Dataset items about geometric figures:

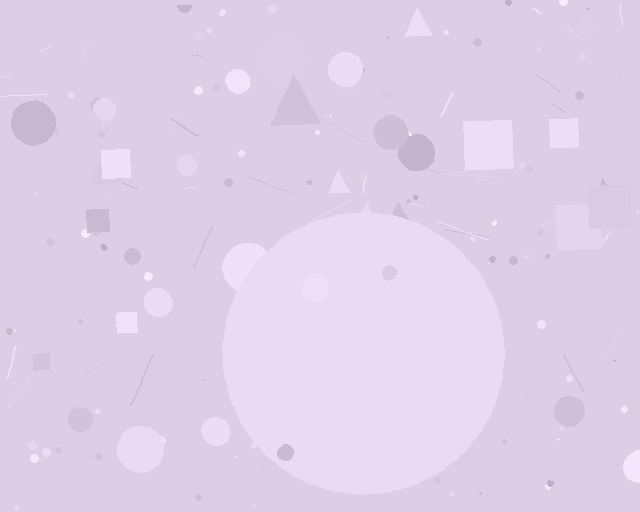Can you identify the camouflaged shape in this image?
The camouflaged shape is a circle.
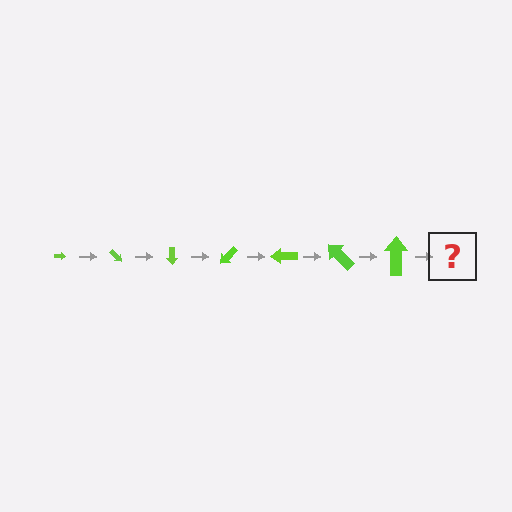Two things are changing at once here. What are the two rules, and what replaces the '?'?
The two rules are that the arrow grows larger each step and it rotates 45 degrees clockwise each step. The '?' should be an arrow, larger than the previous one and rotated 315 degrees clockwise from the start.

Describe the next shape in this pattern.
It should be an arrow, larger than the previous one and rotated 315 degrees clockwise from the start.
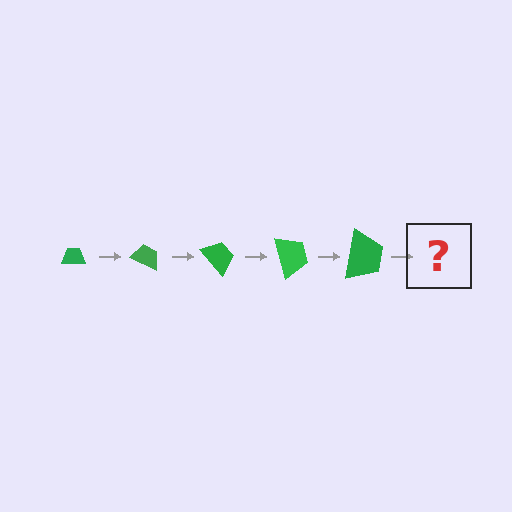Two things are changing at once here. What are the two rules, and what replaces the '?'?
The two rules are that the trapezoid grows larger each step and it rotates 25 degrees clockwise each step. The '?' should be a trapezoid, larger than the previous one and rotated 125 degrees clockwise from the start.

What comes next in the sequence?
The next element should be a trapezoid, larger than the previous one and rotated 125 degrees clockwise from the start.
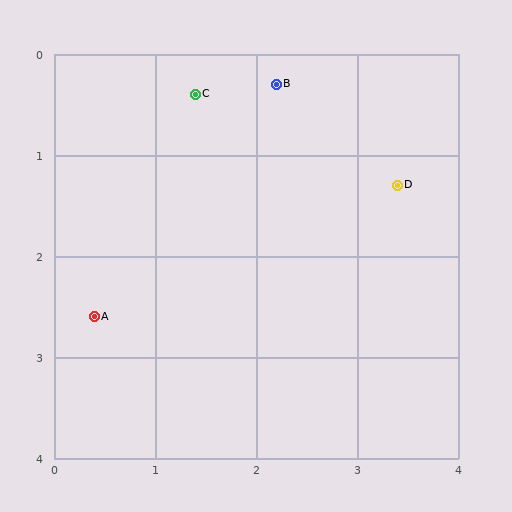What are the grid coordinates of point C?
Point C is at approximately (1.4, 0.4).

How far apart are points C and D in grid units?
Points C and D are about 2.2 grid units apart.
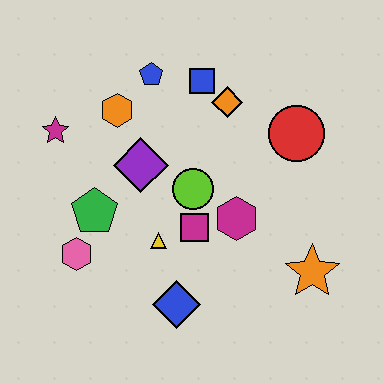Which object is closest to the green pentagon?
The pink hexagon is closest to the green pentagon.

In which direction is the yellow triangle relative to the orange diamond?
The yellow triangle is below the orange diamond.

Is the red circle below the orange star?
No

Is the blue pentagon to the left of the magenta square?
Yes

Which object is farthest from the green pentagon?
The orange star is farthest from the green pentagon.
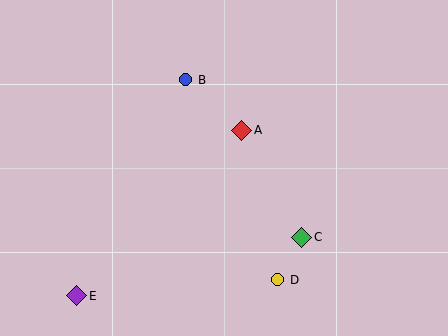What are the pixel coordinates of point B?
Point B is at (186, 80).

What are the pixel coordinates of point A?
Point A is at (242, 130).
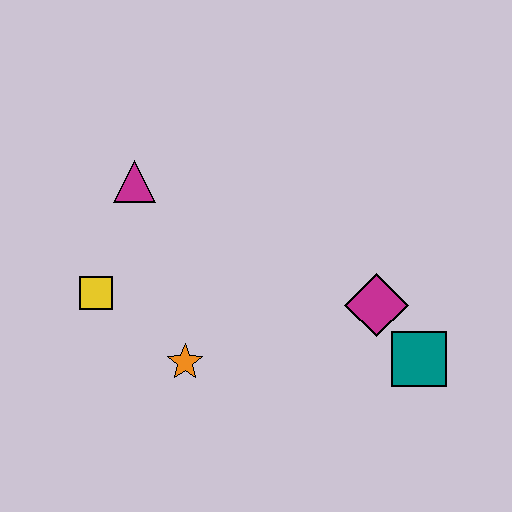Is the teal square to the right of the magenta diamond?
Yes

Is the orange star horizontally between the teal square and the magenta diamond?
No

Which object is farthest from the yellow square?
The teal square is farthest from the yellow square.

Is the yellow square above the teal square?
Yes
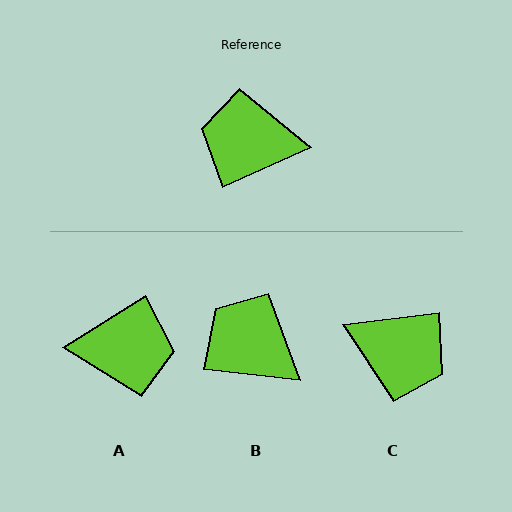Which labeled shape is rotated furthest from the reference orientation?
A, about 172 degrees away.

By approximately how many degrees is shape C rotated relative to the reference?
Approximately 163 degrees counter-clockwise.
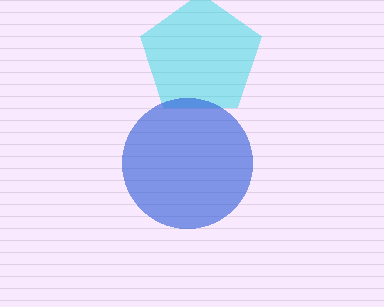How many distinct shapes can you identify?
There are 2 distinct shapes: a cyan pentagon, a blue circle.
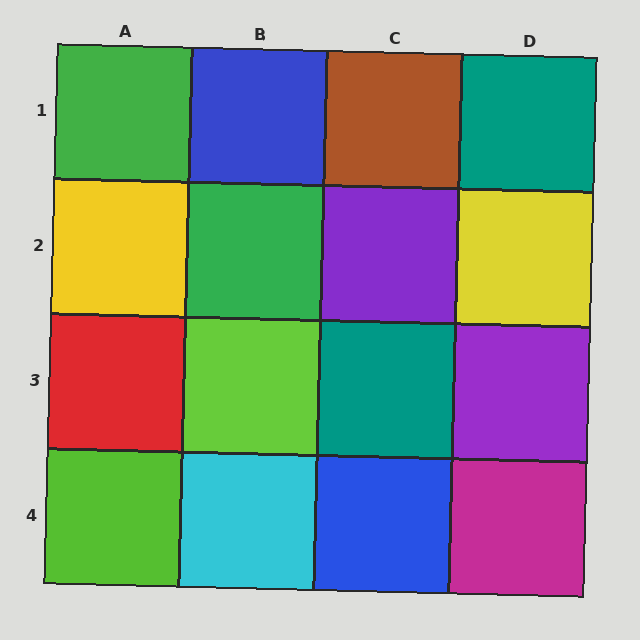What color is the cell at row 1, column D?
Teal.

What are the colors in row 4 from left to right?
Lime, cyan, blue, magenta.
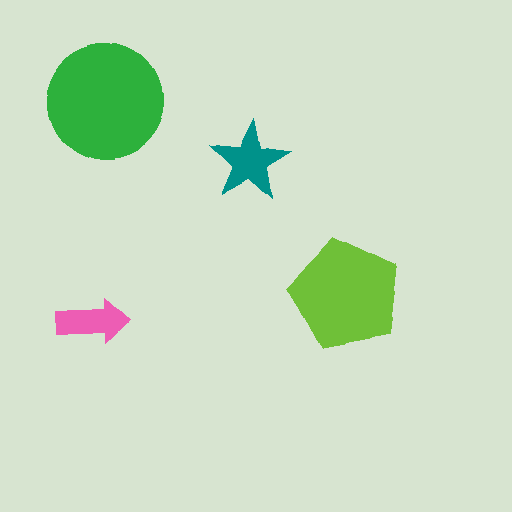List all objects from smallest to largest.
The pink arrow, the teal star, the lime pentagon, the green circle.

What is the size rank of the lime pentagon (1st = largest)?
2nd.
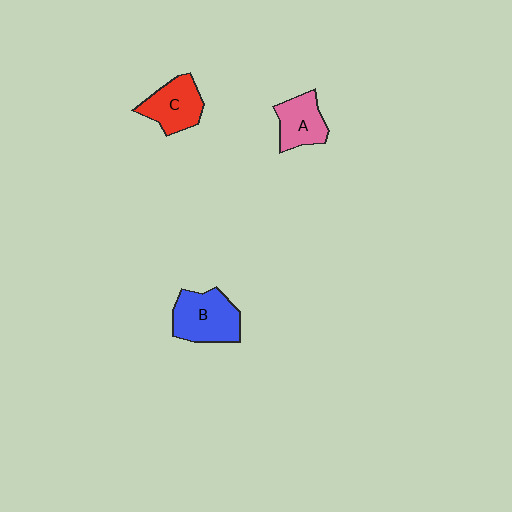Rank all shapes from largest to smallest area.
From largest to smallest: B (blue), C (red), A (pink).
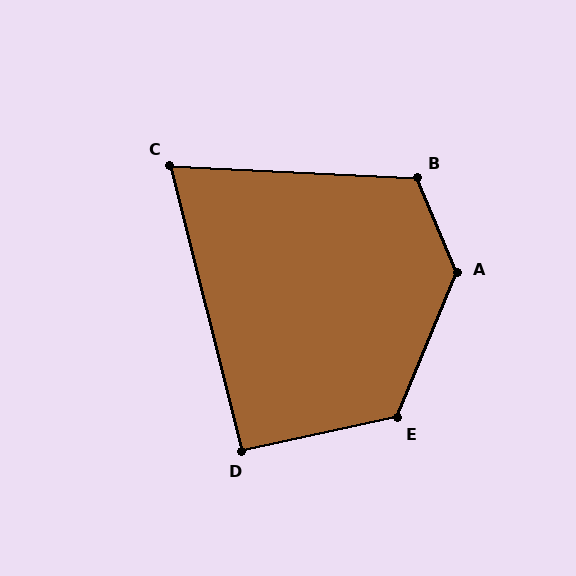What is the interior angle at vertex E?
Approximately 124 degrees (obtuse).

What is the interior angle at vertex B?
Approximately 116 degrees (obtuse).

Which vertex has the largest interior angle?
A, at approximately 135 degrees.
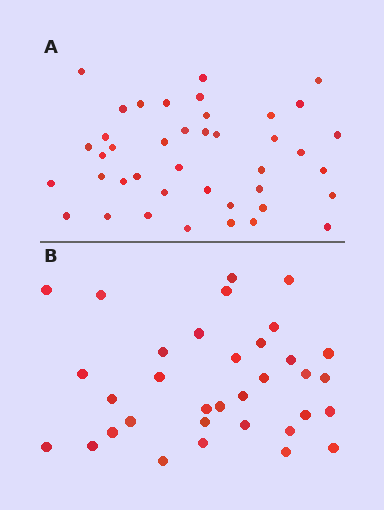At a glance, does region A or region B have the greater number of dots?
Region A (the top region) has more dots.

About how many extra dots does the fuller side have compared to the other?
Region A has roughly 8 or so more dots than region B.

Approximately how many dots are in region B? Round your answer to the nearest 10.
About 30 dots. (The exact count is 34, which rounds to 30.)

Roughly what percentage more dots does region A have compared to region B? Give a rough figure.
About 20% more.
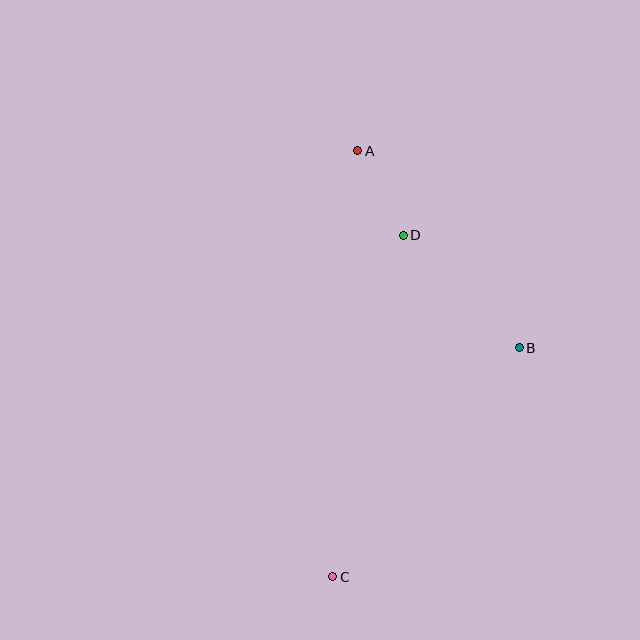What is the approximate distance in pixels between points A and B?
The distance between A and B is approximately 255 pixels.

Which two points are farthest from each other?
Points A and C are farthest from each other.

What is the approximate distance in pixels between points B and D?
The distance between B and D is approximately 162 pixels.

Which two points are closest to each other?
Points A and D are closest to each other.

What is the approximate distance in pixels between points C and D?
The distance between C and D is approximately 349 pixels.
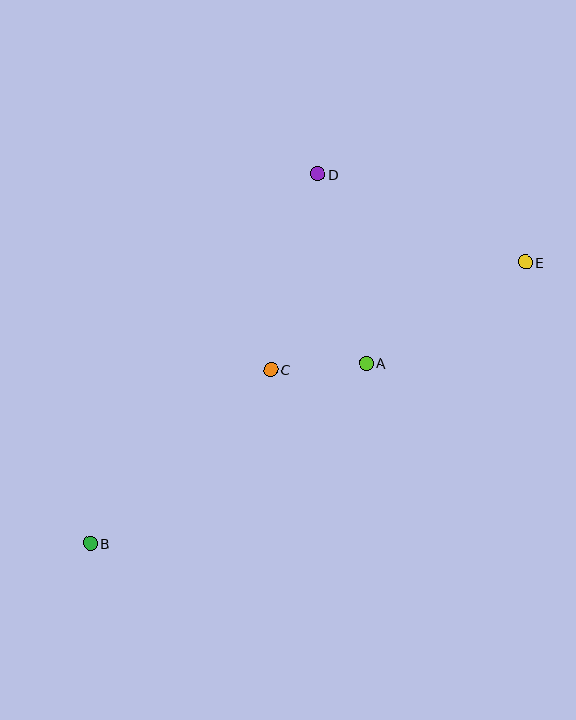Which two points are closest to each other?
Points A and C are closest to each other.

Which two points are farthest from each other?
Points B and E are farthest from each other.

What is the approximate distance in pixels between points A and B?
The distance between A and B is approximately 330 pixels.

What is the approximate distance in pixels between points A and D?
The distance between A and D is approximately 195 pixels.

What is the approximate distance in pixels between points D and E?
The distance between D and E is approximately 225 pixels.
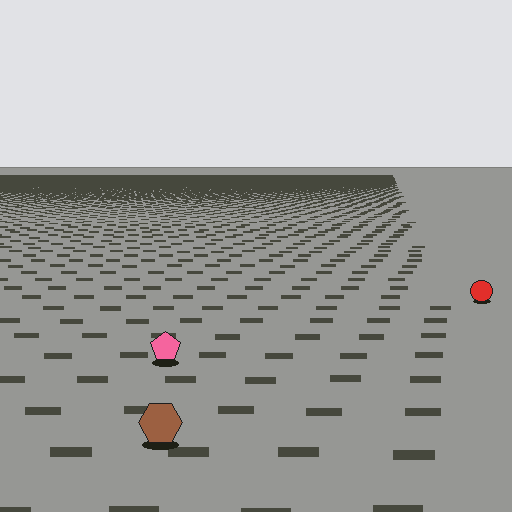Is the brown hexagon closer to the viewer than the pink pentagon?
Yes. The brown hexagon is closer — you can tell from the texture gradient: the ground texture is coarser near it.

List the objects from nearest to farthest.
From nearest to farthest: the brown hexagon, the pink pentagon, the red circle.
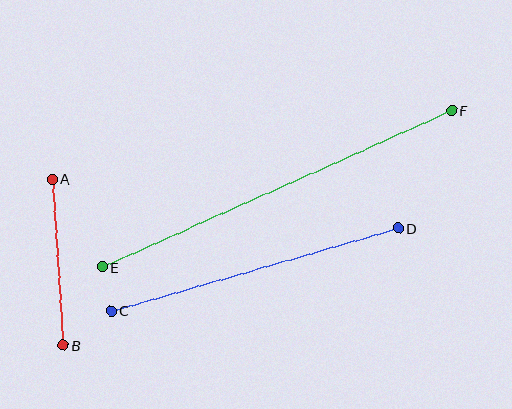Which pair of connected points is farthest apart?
Points E and F are farthest apart.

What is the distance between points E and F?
The distance is approximately 383 pixels.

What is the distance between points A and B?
The distance is approximately 167 pixels.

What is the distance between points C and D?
The distance is approximately 299 pixels.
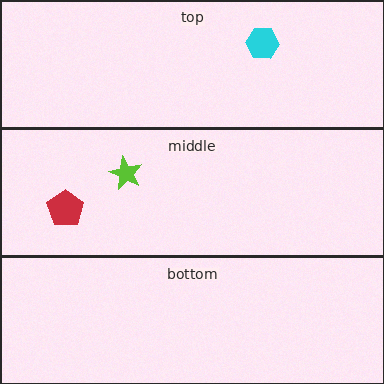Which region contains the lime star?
The middle region.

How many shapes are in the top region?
1.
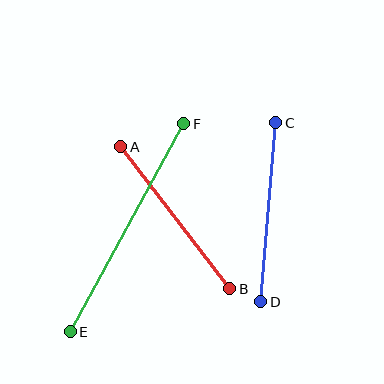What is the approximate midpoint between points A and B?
The midpoint is at approximately (175, 218) pixels.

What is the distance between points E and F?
The distance is approximately 237 pixels.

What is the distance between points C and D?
The distance is approximately 179 pixels.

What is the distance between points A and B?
The distance is approximately 179 pixels.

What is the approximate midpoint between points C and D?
The midpoint is at approximately (268, 212) pixels.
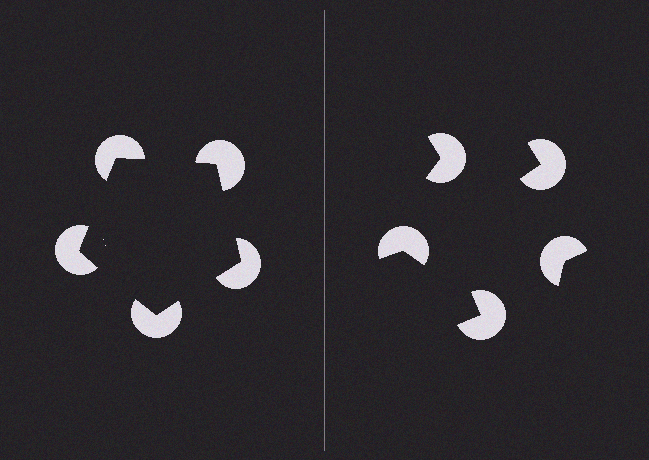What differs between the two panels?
The pac-man discs are positioned identically on both sides; only the wedge orientations differ. On the left they align to a pentagon; on the right they are misaligned.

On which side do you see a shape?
An illusory pentagon appears on the left side. On the right side the wedge cuts are rotated, so no coherent shape forms.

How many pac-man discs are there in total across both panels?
10 — 5 on each side.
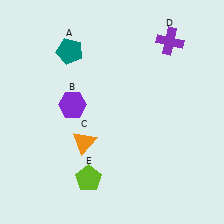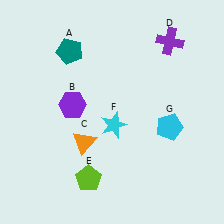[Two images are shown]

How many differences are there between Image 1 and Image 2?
There are 2 differences between the two images.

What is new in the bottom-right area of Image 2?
A cyan pentagon (G) was added in the bottom-right area of Image 2.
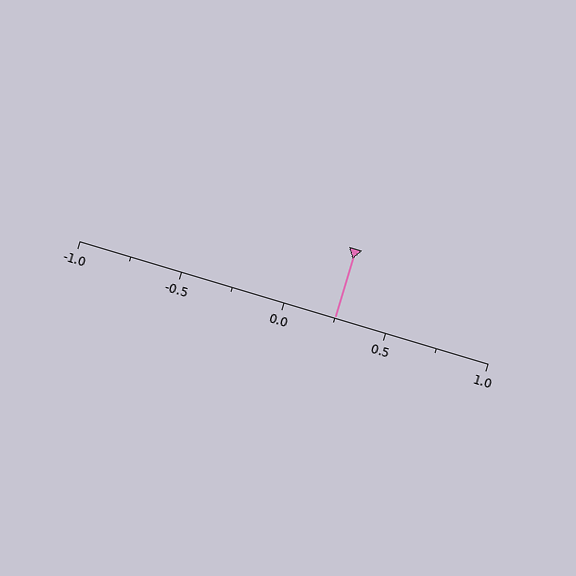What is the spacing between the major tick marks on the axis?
The major ticks are spaced 0.5 apart.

▶ Work to do: Leaving the pictures aside, transcribe the entire listing exactly.

▶ Solution to the exercise:
Can you identify the camouflaged shape in this image?
The camouflaged shape is a circle.
Two things are changing at once here. What are the two rules, and what replaces the '?'?
The two rules are that the arrow grows larger each step and it rotates 45 degrees clockwise each step. The '?' should be an arrow, larger than the previous one and rotated 315 degrees clockwise from the start.

Describe the next shape in this pattern.
It should be an arrow, larger than the previous one and rotated 315 degrees clockwise from the start.
Two things are changing at once here. What are the two rules, and what replaces the '?'?
The two rules are that the trapezoid grows larger each step and it rotates 25 degrees clockwise each step. The '?' should be a trapezoid, larger than the previous one and rotated 125 degrees clockwise from the start.

What comes next in the sequence?
The next element should be a trapezoid, larger than the previous one and rotated 125 degrees clockwise from the start.
What are the grid coordinates of point C?
Point C is at approximately (1.4, 0.4).

How far apart are points C and D in grid units?
Points C and D are about 2.2 grid units apart.
Which object is closest to the green pentagon?
The pink hexagon is closest to the green pentagon.

In which direction is the yellow triangle relative to the orange diamond?
The yellow triangle is below the orange diamond.

Is the red circle below the orange star?
No

Is the blue pentagon to the left of the magenta square?
Yes

Which object is farthest from the green pentagon?
The orange star is farthest from the green pentagon.
What are the pixel coordinates of point B?
Point B is at (186, 80).

What are the pixel coordinates of point A?
Point A is at (242, 130).
Is the teal square to the right of the magenta diamond?
Yes

Is the orange star horizontally between the teal square and the magenta diamond?
No

Which object is farthest from the yellow square?
The teal square is farthest from the yellow square.

Is the yellow square above the teal square?
Yes
Which labeled shape is rotated furthest from the reference orientation?
A, about 172 degrees away.

By approximately how many degrees is shape C rotated relative to the reference?
Approximately 163 degrees counter-clockwise.
How many distinct shapes can you identify?
There are 2 distinct shapes: a cyan pentagon, a blue circle.
What color is the cell at row 1, column D?
Teal.

What are the colors in row 4 from left to right?
Lime, cyan, blue, magenta.
List all objects from smallest to largest.
The pink arrow, the teal star, the lime pentagon, the green circle.

What is the size rank of the lime pentagon (1st = largest)?
2nd.
Rank all shapes from largest to smallest area.
From largest to smallest: B (blue), C (red), A (pink).
What is the interior angle at vertex E?
Approximately 124 degrees (obtuse).

What is the interior angle at vertex B?
Approximately 116 degrees (obtuse).

Which vertex has the largest interior angle?
A, at approximately 135 degrees.
At a glance, does region A or region B have the greater number of dots?
Region A (the top region) has more dots.

About how many extra dots does the fuller side have compared to the other?
Region A has roughly 8 or so more dots than region B.

Approximately how many dots are in region B? Round your answer to the nearest 10.
About 30 dots. (The exact count is 34, which rounds to 30.)

Roughly what percentage more dots does region A have compared to region B? Give a rough figure.
About 20% more.
What is the approximate distance in pixels between points A and B?
The distance between A and B is approximately 255 pixels.

Which two points are farthest from each other?
Points A and C are farthest from each other.

What is the approximate distance in pixels between points B and D?
The distance between B and D is approximately 162 pixels.

Which two points are closest to each other?
Points A and D are closest to each other.

What is the approximate distance in pixels between points C and D?
The distance between C and D is approximately 349 pixels.
Which two points are closest to each other?
Points A and C are closest to each other.

Which two points are farthest from each other?
Points B and E are farthest from each other.

What is the approximate distance in pixels between points A and B?
The distance between A and B is approximately 330 pixels.

What is the approximate distance in pixels between points A and D?
The distance between A and D is approximately 195 pixels.

What is the approximate distance in pixels between points D and E?
The distance between D and E is approximately 225 pixels.
Is the brown hexagon closer to the viewer than the pink pentagon?
Yes. The brown hexagon is closer — you can tell from the texture gradient: the ground texture is coarser near it.

List the objects from nearest to farthest.
From nearest to farthest: the brown hexagon, the pink pentagon, the red circle.
Which pair of connected points is farthest apart?
Points E and F are farthest apart.

What is the distance between points E and F?
The distance is approximately 383 pixels.

What is the distance between points A and B?
The distance is approximately 167 pixels.

What is the distance between points C and D?
The distance is approximately 299 pixels.
Which region contains the lime star?
The middle region.

How many shapes are in the top region?
1.
What is the approximate midpoint between points A and B?
The midpoint is at approximately (175, 218) pixels.

What is the distance between points E and F?
The distance is approximately 237 pixels.

What is the distance between points C and D?
The distance is approximately 179 pixels.

What is the distance between points A and B?
The distance is approximately 179 pixels.

What is the approximate midpoint between points C and D?
The midpoint is at approximately (268, 212) pixels.
What differs between the two panels?
The pac-man discs are positioned identically on both sides; only the wedge orientations differ. On the left they align to a pentagon; on the right they are misaligned.

On which side do you see a shape?
An illusory pentagon appears on the left side. On the right side the wedge cuts are rotated, so no coherent shape forms.

How many pac-man discs are there in total across both panels?
10 — 5 on each side.
[Two images are shown]

How many differences are there between Image 1 and Image 2?
There are 2 differences between the two images.

What is new in the bottom-right area of Image 2?
A cyan pentagon (G) was added in the bottom-right area of Image 2.
What is the spacing between the major tick marks on the axis?
The major ticks are spaced 0.5 apart.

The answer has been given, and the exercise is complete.